■ **Records**:
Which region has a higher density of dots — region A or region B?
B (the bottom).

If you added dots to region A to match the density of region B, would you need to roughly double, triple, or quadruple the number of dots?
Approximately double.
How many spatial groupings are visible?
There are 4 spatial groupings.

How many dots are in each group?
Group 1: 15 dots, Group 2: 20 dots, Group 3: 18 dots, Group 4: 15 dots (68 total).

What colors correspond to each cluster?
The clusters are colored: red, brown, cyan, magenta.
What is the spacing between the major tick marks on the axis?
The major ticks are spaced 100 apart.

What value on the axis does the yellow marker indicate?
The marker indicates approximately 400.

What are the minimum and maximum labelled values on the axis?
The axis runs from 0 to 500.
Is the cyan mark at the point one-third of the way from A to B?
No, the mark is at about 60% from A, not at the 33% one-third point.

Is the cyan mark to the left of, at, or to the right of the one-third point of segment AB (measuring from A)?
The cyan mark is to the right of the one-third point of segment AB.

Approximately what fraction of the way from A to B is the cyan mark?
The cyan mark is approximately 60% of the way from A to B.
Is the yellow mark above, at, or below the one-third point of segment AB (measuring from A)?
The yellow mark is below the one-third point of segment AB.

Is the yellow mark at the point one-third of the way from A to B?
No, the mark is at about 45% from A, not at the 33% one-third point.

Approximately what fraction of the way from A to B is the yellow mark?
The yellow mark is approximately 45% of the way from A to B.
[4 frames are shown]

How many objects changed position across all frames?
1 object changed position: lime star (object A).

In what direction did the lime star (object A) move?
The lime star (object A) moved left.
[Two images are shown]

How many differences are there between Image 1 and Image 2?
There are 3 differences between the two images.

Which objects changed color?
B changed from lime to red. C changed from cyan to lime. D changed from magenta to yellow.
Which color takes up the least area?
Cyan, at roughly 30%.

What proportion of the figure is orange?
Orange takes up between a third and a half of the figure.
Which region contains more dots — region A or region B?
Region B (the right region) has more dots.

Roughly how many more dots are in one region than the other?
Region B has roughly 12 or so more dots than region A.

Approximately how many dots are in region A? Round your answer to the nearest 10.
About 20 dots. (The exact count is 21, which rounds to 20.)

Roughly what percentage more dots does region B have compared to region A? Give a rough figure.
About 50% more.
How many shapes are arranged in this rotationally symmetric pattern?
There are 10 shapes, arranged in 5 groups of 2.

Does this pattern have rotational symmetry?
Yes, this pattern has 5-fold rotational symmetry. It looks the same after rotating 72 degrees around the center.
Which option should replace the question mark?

==

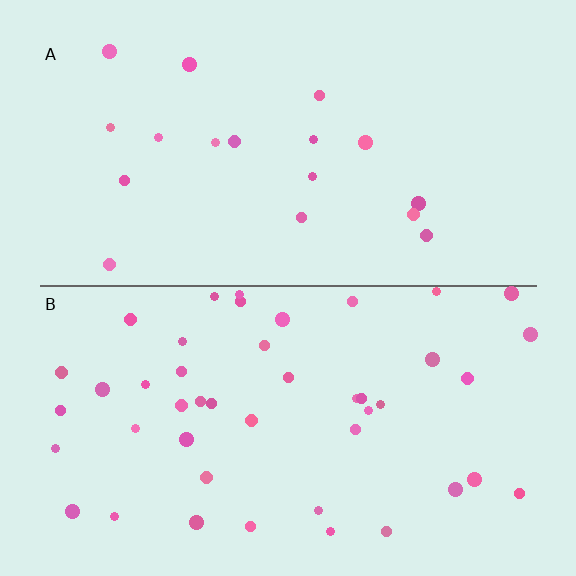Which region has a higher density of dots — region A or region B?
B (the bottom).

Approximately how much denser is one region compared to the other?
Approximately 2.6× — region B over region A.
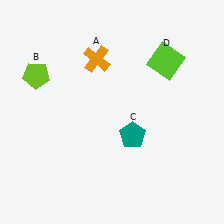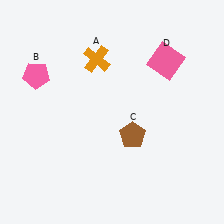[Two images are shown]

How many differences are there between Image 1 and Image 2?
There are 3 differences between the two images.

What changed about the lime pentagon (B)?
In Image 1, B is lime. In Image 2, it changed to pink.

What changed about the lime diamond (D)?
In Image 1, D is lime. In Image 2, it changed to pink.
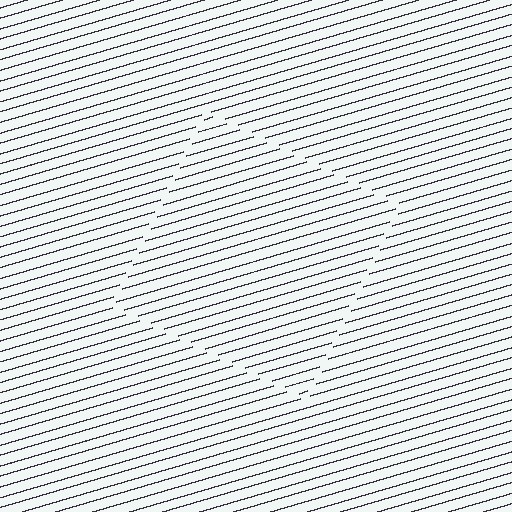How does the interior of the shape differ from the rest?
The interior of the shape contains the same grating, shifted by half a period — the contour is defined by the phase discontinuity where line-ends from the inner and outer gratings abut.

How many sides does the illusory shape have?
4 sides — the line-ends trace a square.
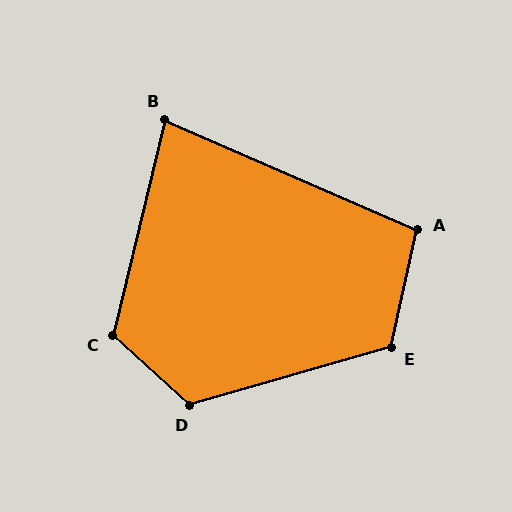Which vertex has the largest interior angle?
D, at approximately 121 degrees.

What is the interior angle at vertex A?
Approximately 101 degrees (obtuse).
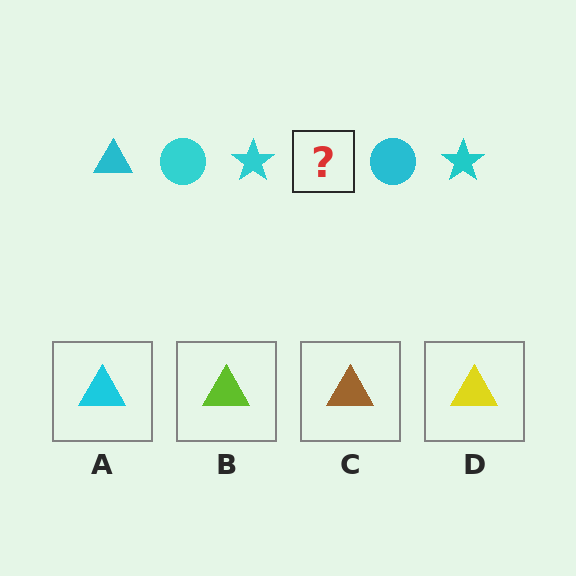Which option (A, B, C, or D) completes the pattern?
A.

■ **Short task**:
Retype the records above, but only those lines that fall between the line containing "Approximately how many" and the line containing "Which option should", with both of those lines included, exactly as written.

■ **Written response**:
Approximately how many dots are in region A? Round your answer to the nearest 10.
About 20 dots. (The exact count is 21, which rounds to 20.)

Roughly what percentage more dots does region B have compared to region A? Give a rough figure.
About 50% more.
How many shapes are arranged in this rotationally symmetric pattern?
There are 10 shapes, arranged in 5 groups of 2.

Does this pattern have rotational symmetry?
Yes, this pattern has 5-fold rotational symmetry. It looks the same after rotating 72 degrees around the center.
Which option should replace the question mark?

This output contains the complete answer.